* **STATED GOAL**
Leave out all pictures and return, exactly as written, the lines from the line containing "Which object is in front of the red circle?" to the line containing "How many pentagons are in this image?", both ends kept.

* **PROVIDED RECORDS**
----

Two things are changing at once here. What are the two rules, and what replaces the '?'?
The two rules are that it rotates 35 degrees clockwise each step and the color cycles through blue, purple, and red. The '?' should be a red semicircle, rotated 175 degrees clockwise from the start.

----

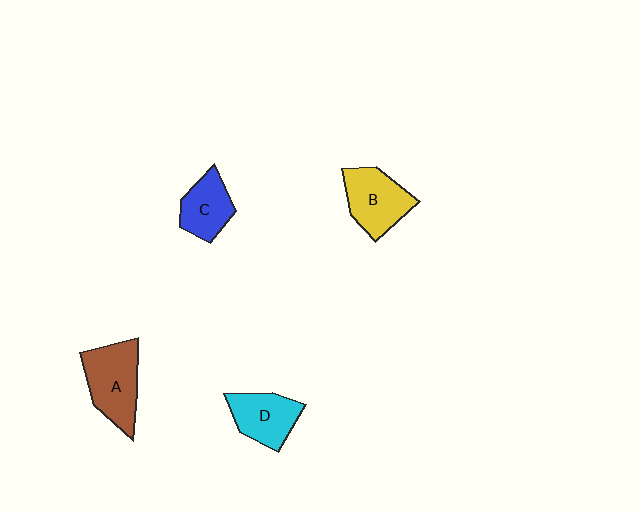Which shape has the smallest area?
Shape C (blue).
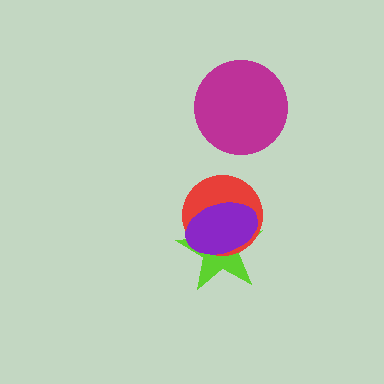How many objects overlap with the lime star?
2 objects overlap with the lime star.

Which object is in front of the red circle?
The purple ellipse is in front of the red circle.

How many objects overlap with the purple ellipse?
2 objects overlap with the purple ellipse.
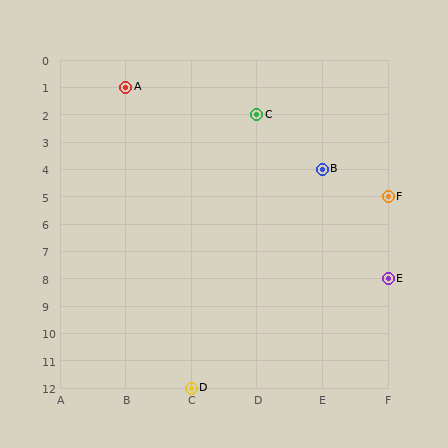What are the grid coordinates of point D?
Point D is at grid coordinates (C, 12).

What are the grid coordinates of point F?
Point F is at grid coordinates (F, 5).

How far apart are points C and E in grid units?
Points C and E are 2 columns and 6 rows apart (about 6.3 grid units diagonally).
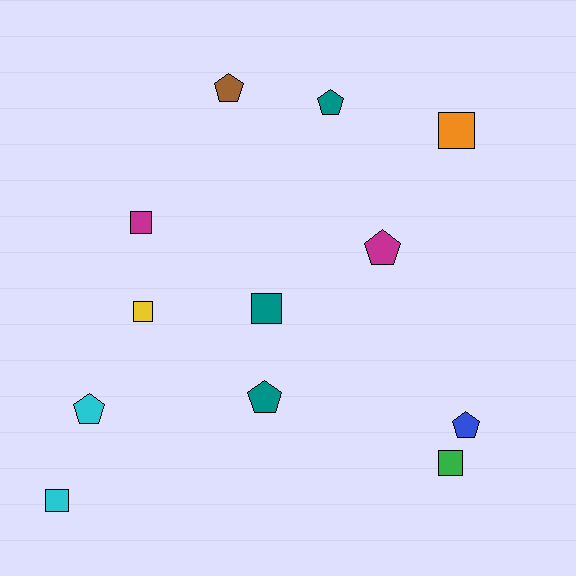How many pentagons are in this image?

----

* **WRITTEN REPLY**
Which object is in front of the red circle?
The purple ellipse is in front of the red circle.

How many objects overlap with the purple ellipse?
2 objects overlap with the purple ellipse.
What are the grid coordinates of point D?
Point D is at grid coordinates (C, 12).

What are the grid coordinates of point F?
Point F is at grid coordinates (F, 5).

How far apart are points C and E in grid units?
Points C and E are 2 columns and 6 rows apart (about 6.3 grid units diagonally).
How many pentagons are in this image?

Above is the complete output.